MATERIAL SHOWN =
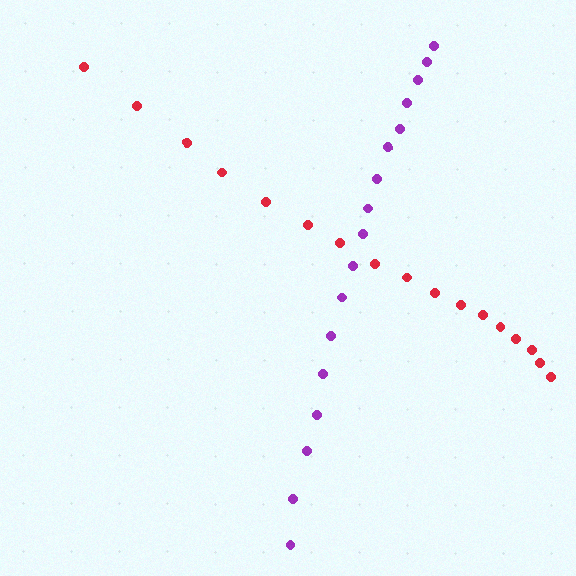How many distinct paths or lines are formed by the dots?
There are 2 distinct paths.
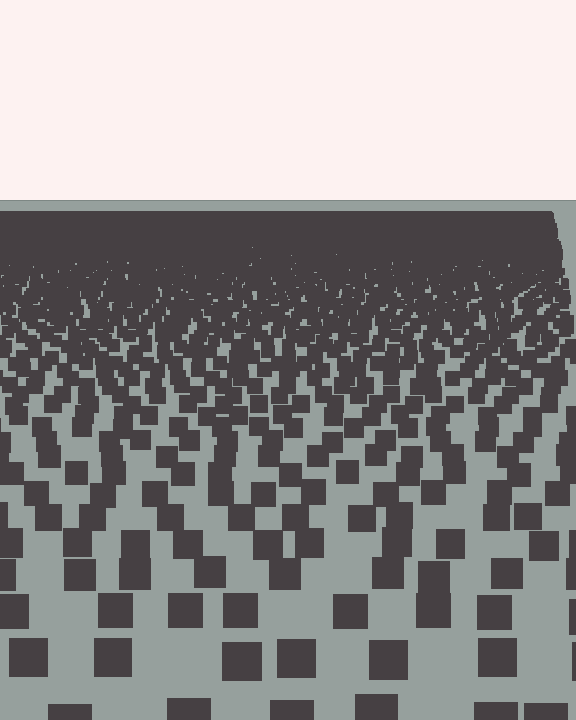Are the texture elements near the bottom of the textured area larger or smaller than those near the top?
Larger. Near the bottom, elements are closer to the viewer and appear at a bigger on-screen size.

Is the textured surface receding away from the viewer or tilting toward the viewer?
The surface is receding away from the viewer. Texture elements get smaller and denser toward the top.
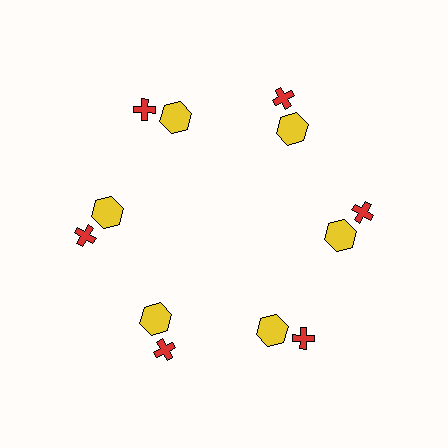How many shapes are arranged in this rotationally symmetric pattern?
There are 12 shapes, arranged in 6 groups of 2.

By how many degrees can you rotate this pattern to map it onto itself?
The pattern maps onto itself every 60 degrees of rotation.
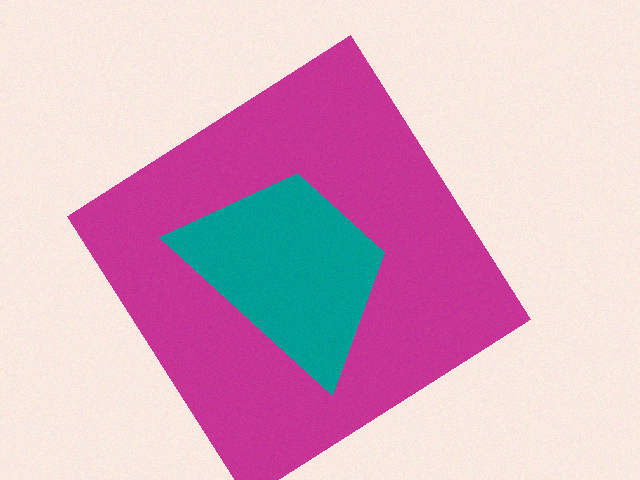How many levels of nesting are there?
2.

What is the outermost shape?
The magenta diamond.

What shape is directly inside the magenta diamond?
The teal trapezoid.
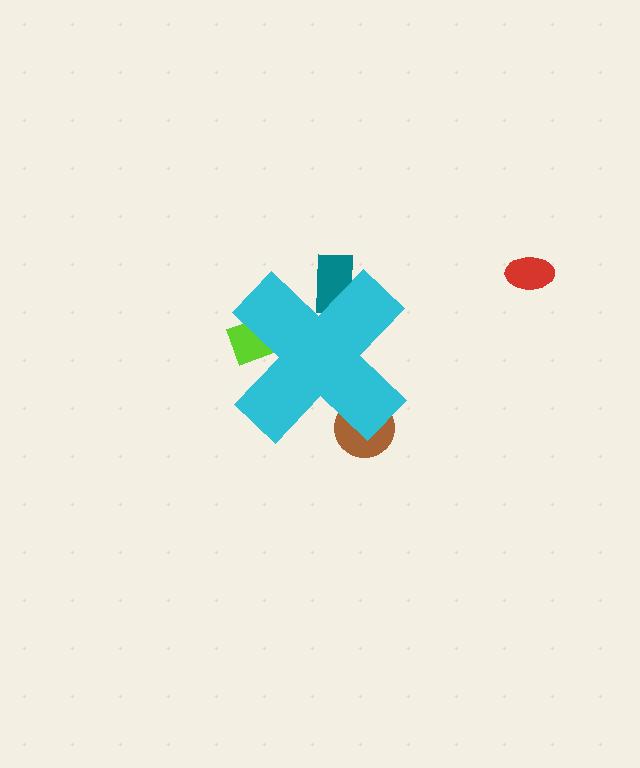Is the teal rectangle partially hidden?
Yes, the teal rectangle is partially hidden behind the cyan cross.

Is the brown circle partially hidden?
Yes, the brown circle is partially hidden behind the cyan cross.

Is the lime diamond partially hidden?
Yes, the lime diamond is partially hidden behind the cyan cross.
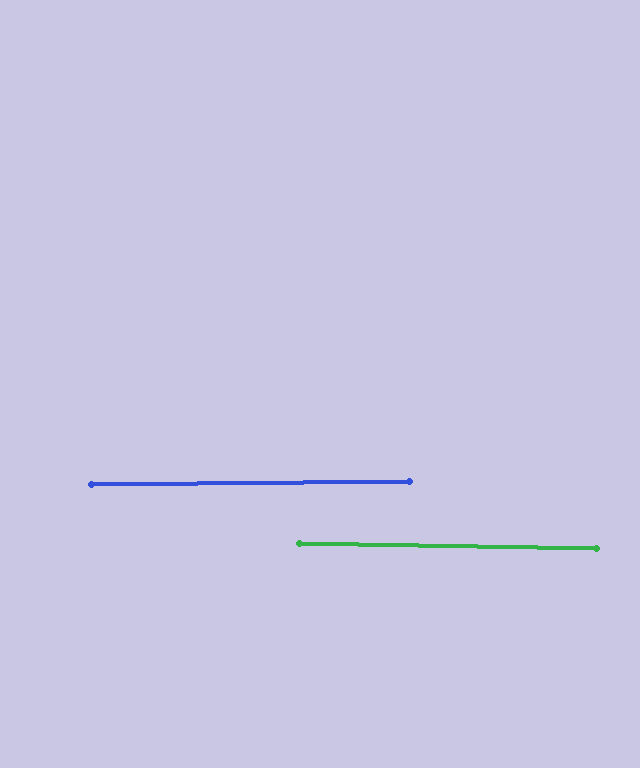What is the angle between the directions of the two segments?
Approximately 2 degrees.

==

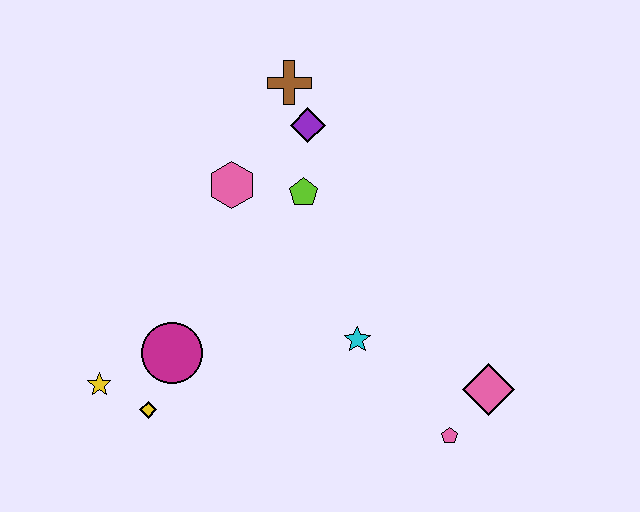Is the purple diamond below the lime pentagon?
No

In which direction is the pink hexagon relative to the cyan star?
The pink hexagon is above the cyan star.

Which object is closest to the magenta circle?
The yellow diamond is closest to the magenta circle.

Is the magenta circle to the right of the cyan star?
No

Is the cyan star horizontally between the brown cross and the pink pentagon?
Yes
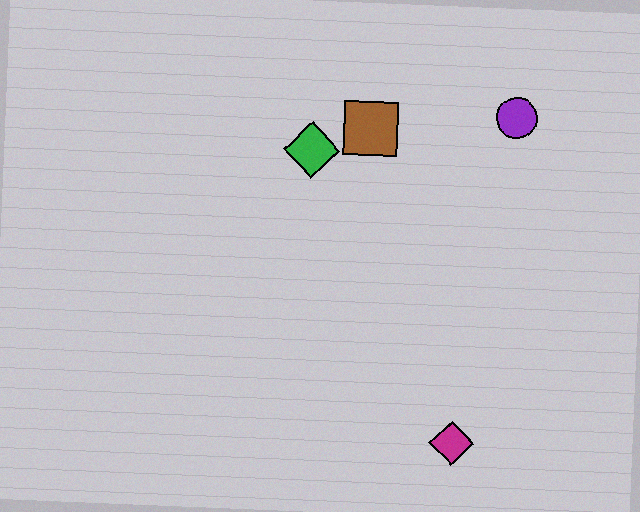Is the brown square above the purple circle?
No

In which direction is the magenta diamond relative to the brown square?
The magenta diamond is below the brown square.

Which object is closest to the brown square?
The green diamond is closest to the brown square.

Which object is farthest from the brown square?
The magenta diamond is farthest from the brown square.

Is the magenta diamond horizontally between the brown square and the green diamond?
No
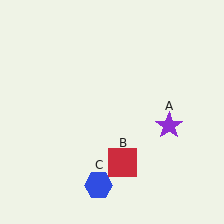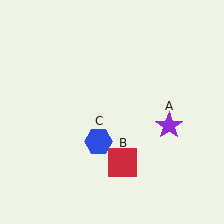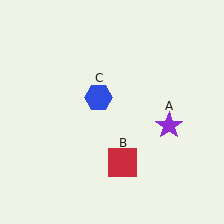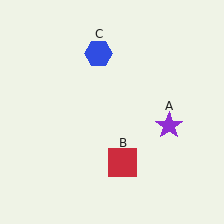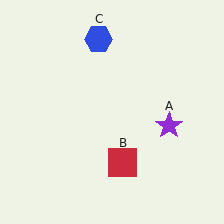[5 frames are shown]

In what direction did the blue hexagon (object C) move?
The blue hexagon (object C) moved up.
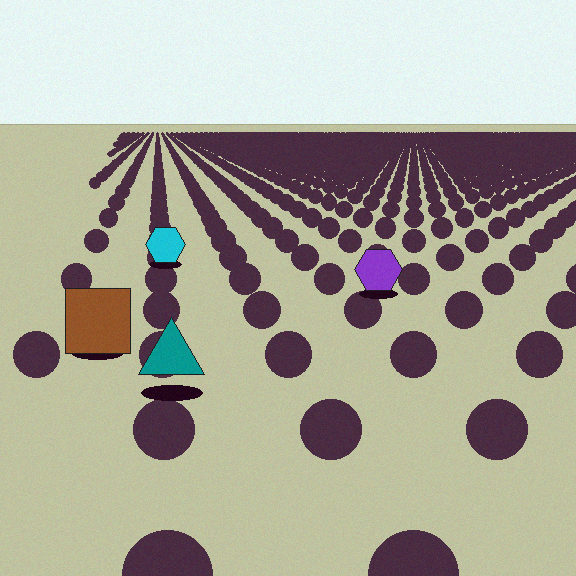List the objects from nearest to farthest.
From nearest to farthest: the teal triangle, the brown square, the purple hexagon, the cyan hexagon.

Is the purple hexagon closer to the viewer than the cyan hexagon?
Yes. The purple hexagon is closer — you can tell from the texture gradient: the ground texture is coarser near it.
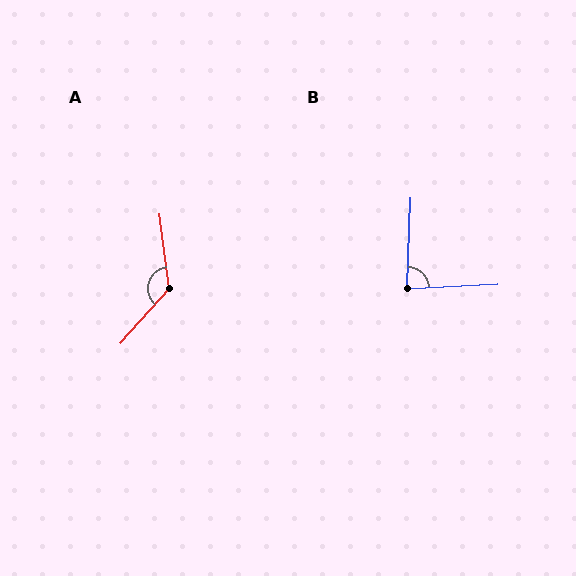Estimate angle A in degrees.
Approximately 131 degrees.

WORK TO BE COMPLETED =
Repeat only the lines from the one holding "Is the cyan" to the one holding "[5 frames are shown]", both ends included, and drop the images.

FINISHED EXERCISE =
Is the cyan star horizontally between the brown cross and the pink pentagon?
Yes
Is the brown square above the purple circle?
No

In which direction is the magenta diamond relative to the brown square?
The magenta diamond is below the brown square.

Which object is closest to the brown square?
The green diamond is closest to the brown square.

Which object is farthest from the brown square?
The magenta diamond is farthest from the brown square.

Is the magenta diamond horizontally between the brown square and the green diamond?
No
[5 frames are shown]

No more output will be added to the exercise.